- **Task to complete**: Within the records that follow, restate exactly the lines from the line with "List all objects from smallest to largest." down to the line with "In which direction", including both. Omit the pictures.

- **Data shown**:
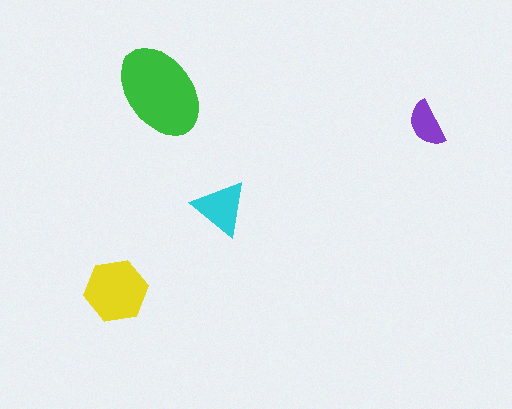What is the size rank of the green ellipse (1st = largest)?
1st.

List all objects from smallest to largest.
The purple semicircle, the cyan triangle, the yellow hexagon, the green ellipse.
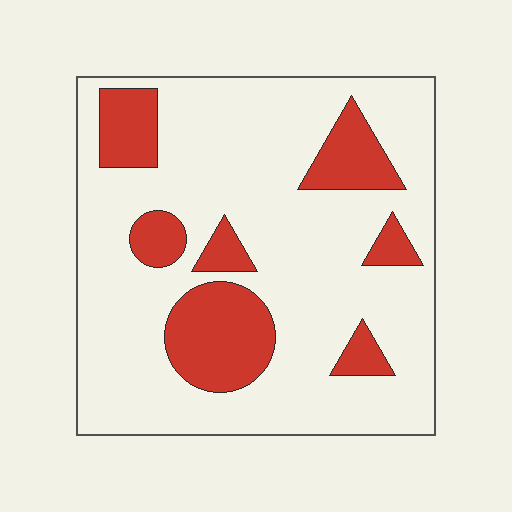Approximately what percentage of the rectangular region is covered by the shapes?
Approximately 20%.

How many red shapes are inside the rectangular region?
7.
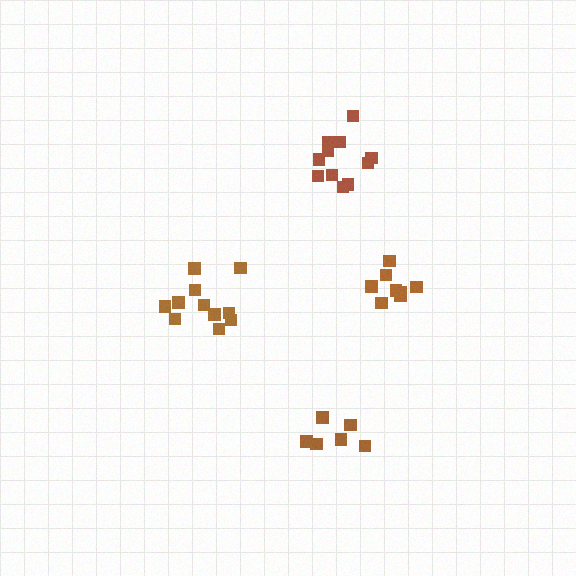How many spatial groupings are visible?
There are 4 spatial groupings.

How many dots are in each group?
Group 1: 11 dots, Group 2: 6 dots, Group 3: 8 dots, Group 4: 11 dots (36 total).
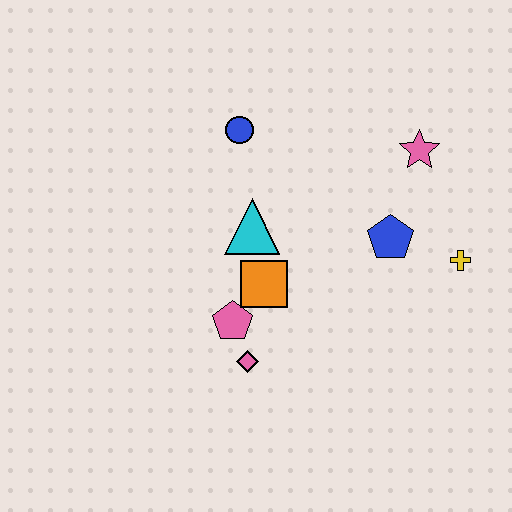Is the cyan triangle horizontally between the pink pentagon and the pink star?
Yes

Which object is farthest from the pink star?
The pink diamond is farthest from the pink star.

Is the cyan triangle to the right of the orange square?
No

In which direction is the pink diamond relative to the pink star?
* * *
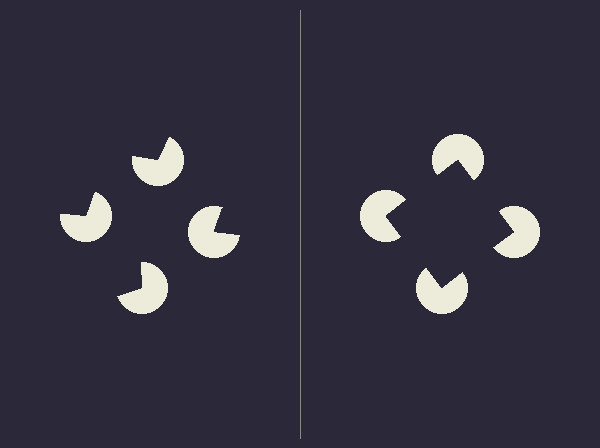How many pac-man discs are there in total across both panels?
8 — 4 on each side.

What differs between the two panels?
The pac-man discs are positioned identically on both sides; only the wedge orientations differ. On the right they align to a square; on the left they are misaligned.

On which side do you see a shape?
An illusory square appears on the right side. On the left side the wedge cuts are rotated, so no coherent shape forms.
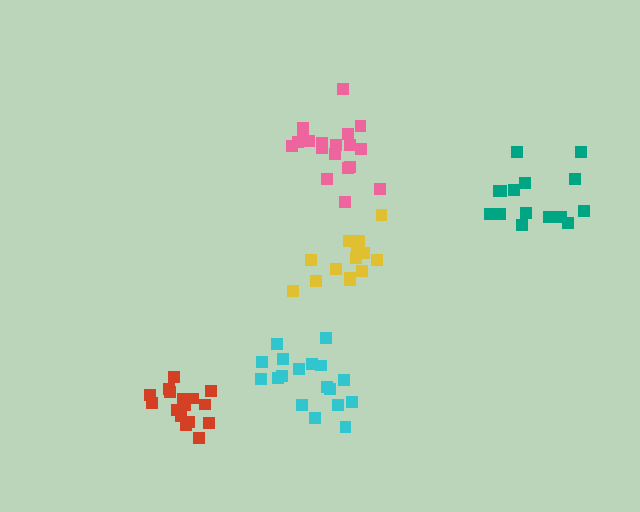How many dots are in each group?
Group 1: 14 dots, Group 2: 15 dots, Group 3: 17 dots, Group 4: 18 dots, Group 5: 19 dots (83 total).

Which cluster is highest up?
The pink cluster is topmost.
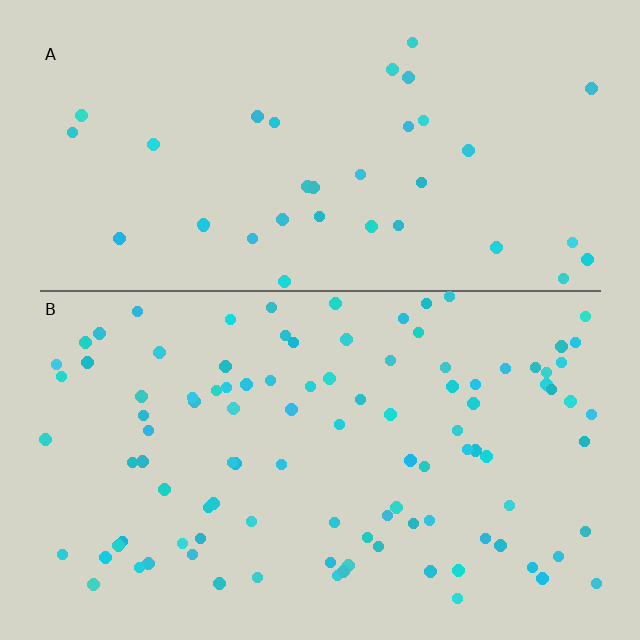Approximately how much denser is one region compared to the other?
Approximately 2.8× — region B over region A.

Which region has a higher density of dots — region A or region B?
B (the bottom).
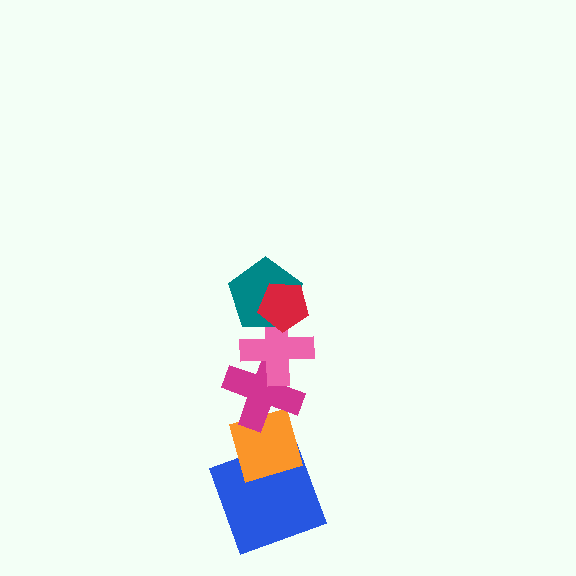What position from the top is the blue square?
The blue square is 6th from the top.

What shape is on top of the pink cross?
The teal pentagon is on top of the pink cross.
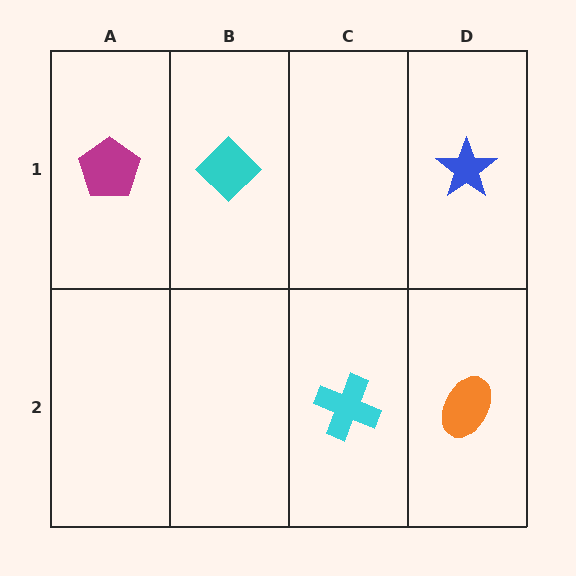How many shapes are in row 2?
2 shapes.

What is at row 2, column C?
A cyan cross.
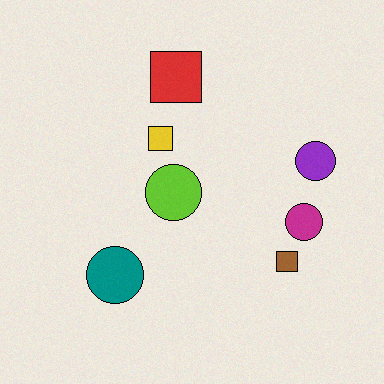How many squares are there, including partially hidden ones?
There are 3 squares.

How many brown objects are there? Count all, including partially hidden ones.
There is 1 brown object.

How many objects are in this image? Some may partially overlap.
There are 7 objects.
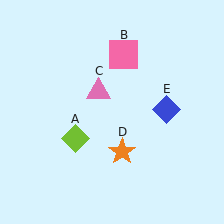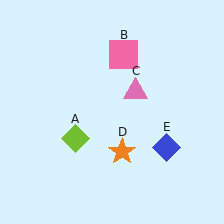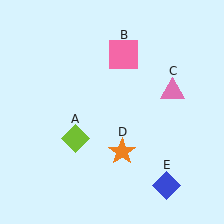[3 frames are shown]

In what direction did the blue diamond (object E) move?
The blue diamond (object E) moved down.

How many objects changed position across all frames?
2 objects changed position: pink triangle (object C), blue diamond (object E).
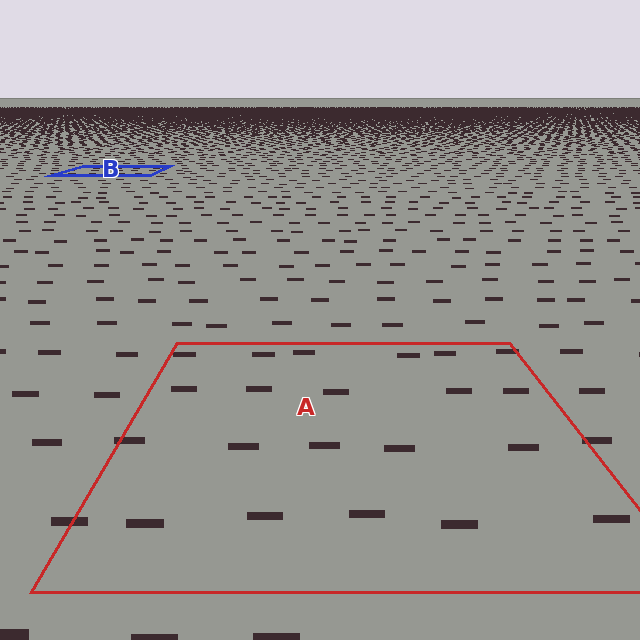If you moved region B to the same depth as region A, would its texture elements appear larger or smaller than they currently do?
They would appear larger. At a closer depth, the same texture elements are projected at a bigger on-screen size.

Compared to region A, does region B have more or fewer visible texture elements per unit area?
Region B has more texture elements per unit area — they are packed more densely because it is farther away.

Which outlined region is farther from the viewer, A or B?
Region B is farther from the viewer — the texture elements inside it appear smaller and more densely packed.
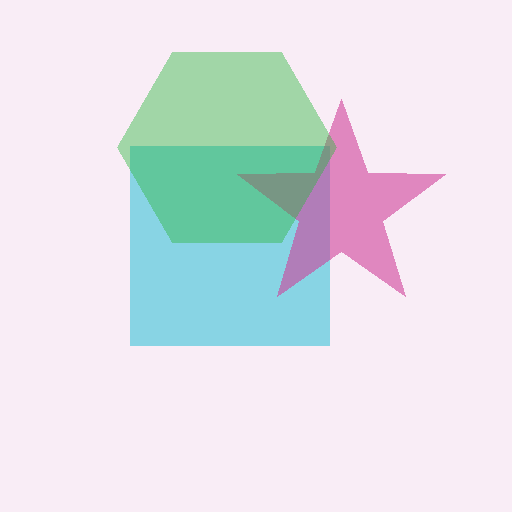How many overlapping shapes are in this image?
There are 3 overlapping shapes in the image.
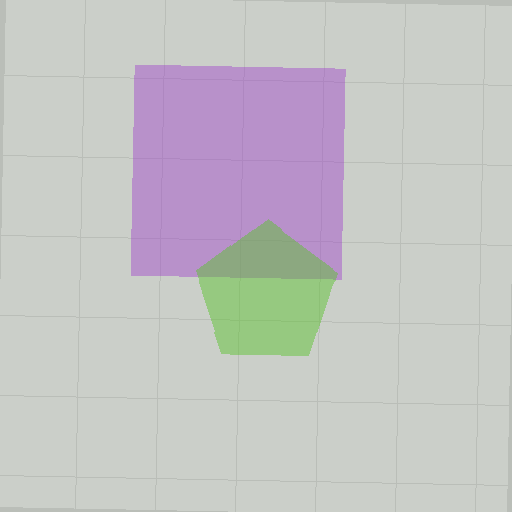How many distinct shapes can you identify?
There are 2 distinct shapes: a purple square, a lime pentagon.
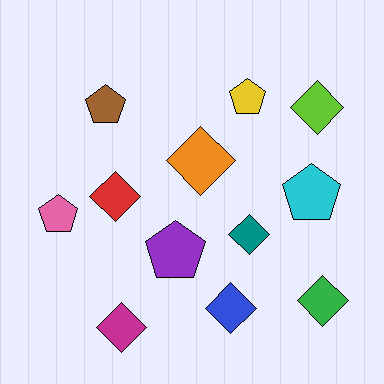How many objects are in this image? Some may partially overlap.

- **Full output**:
List all objects from smallest to largest.
The purple semicircle, the cyan triangle, the yellow hexagon, the green ellipse.
Approximately what percentage of the rectangular region is covered by the shapes?
Approximately 20%.

How many red shapes are inside the rectangular region?
7.
How many spatial groupings are visible?
There are 4 spatial groupings.

How many dots are in each group?
Group 1: 11 dots, Group 2: 6 dots, Group 3: 8 dots, Group 4: 11 dots (36 total).
Is the cyan triangle horizontally between the pink pentagon and the pink star?
Yes

Which object is farthest from the pink star?
The pink diamond is farthest from the pink star.

Is the cyan triangle to the right of the orange square?
No

In which direction is the pink diamond relative to the pink star?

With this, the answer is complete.